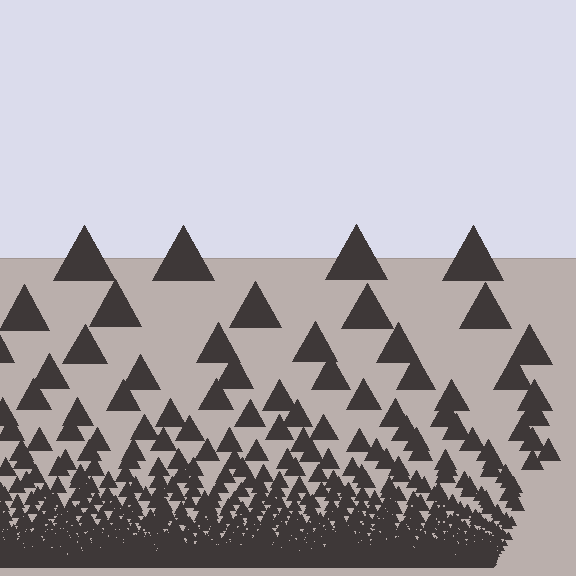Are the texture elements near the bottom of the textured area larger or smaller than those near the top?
Smaller. The gradient is inverted — elements near the bottom are smaller and denser.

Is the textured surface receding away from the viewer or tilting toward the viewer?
The surface appears to tilt toward the viewer. Texture elements get larger and sparser toward the top.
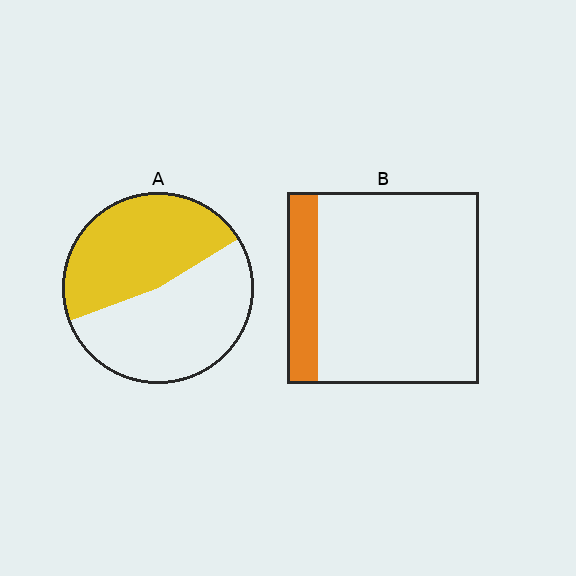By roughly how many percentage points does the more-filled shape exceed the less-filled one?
By roughly 30 percentage points (A over B).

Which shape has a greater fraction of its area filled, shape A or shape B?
Shape A.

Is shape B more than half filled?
No.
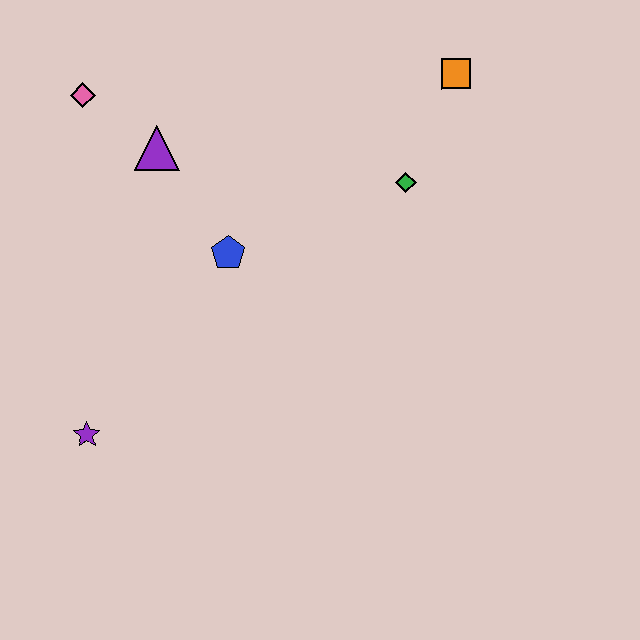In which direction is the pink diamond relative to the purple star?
The pink diamond is above the purple star.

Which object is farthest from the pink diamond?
The orange square is farthest from the pink diamond.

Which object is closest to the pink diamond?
The purple triangle is closest to the pink diamond.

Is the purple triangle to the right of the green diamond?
No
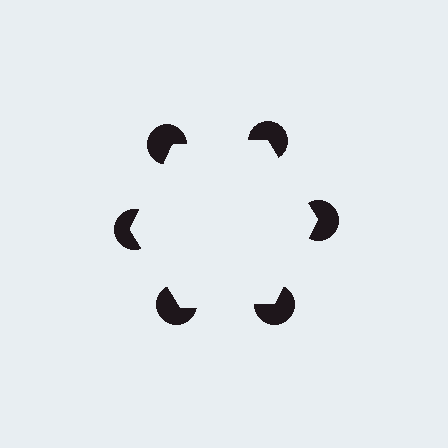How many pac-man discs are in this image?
There are 6 — one at each vertex of the illusory hexagon.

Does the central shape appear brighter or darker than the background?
It typically appears slightly brighter than the background, even though no actual brightness change is drawn.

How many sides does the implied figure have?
6 sides.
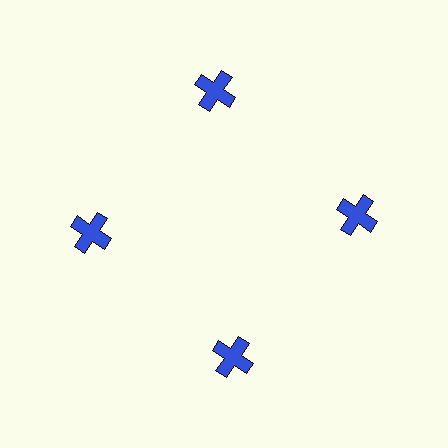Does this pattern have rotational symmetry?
Yes, this pattern has 4-fold rotational symmetry. It looks the same after rotating 90 degrees around the center.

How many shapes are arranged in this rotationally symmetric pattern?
There are 4 shapes, arranged in 4 groups of 1.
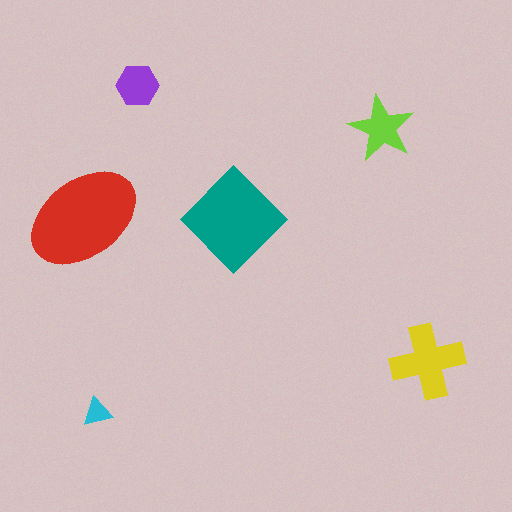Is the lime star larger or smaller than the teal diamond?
Smaller.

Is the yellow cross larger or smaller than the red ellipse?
Smaller.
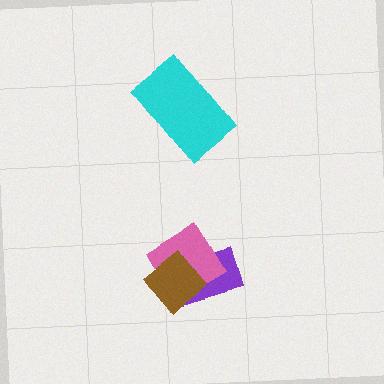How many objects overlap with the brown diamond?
2 objects overlap with the brown diamond.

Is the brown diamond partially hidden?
No, no other shape covers it.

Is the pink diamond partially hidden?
Yes, it is partially covered by another shape.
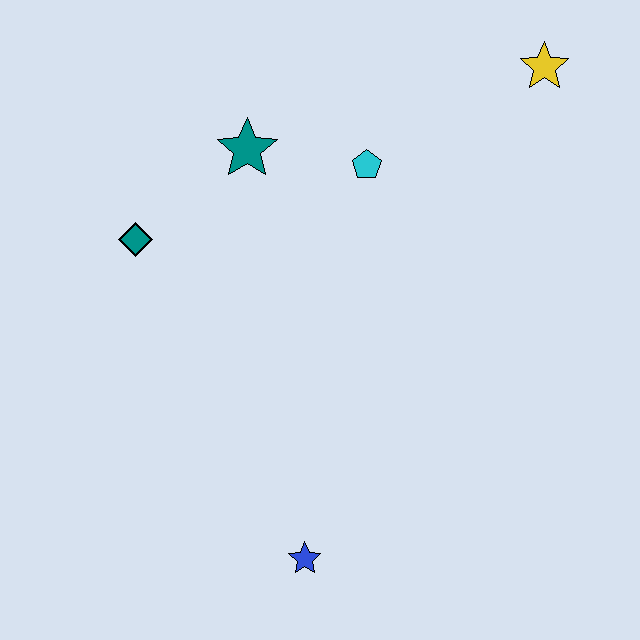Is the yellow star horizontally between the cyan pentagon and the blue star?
No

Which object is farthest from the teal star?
The blue star is farthest from the teal star.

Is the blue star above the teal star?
No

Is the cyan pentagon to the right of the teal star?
Yes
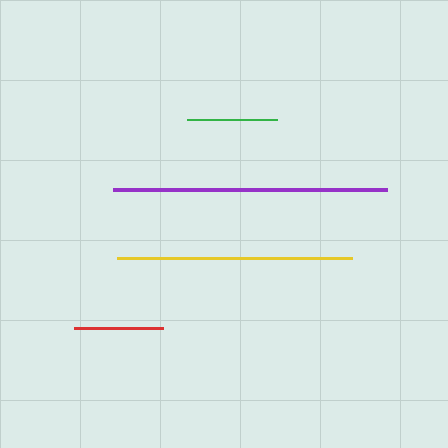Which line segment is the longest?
The purple line is the longest at approximately 274 pixels.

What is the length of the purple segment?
The purple segment is approximately 274 pixels long.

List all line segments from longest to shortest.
From longest to shortest: purple, yellow, green and red (about equal).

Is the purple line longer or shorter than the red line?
The purple line is longer than the red line.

● ● ● ●

* **What you will do**
Transcribe the listing in full. Omit the pictures and keep every line exact.

* **Exercise answer**
Are the texture elements near the bottom of the textured area larger or smaller than those near the top?
Smaller. The gradient is inverted — elements near the bottom are smaller and denser.

Is the textured surface receding away from the viewer or tilting toward the viewer?
The surface appears to tilt toward the viewer. Texture elements get larger and sparser toward the top.
By roughly how many percentage points does the more-filled shape exceed the less-filled one?
By roughly 30 percentage points (A over B).

Which shape has a greater fraction of its area filled, shape A or shape B?
Shape A.

Is shape B more than half filled?
No.
In which direction is the pink diamond relative to the purple star?
The pink diamond is above the purple star.

Which object is farthest from the pink diamond?
The orange square is farthest from the pink diamond.

Which object is closest to the pink diamond?
The purple triangle is closest to the pink diamond.

Is the purple triangle to the right of the green diamond?
No
How many pac-man discs are in this image?
There are 6 — one at each vertex of the illusory hexagon.

Does the central shape appear brighter or darker than the background?
It typically appears slightly brighter than the background, even though no actual brightness change is drawn.

How many sides does the implied figure have?
6 sides.
Does this pattern have rotational symmetry?
Yes, this pattern has 4-fold rotational symmetry. It looks the same after rotating 90 degrees around the center.

How many shapes are arranged in this rotationally symmetric pattern?
There are 4 shapes, arranged in 4 groups of 1.
Is the lime star larger or smaller than the teal diamond?
Smaller.

Is the yellow cross larger or smaller than the red ellipse?
Smaller.
How many objects overlap with the brown diamond?
2 objects overlap with the brown diamond.

Is the brown diamond partially hidden?
No, no other shape covers it.

Is the pink diamond partially hidden?
Yes, it is partially covered by another shape.
Is the yellow star horizontally between the cyan pentagon and the blue star?
No

Which object is farthest from the teal star?
The blue star is farthest from the teal star.

Is the blue star above the teal star?
No

Is the cyan pentagon to the right of the teal star?
Yes
Which line segment is the longest?
The purple line is the longest at approximately 274 pixels.

What is the length of the purple segment?
The purple segment is approximately 274 pixels long.

List all line segments from longest to shortest.
From longest to shortest: purple, yellow, green and red (about equal).

Is the purple line longer or shorter than the red line?
The purple line is longer than the red line.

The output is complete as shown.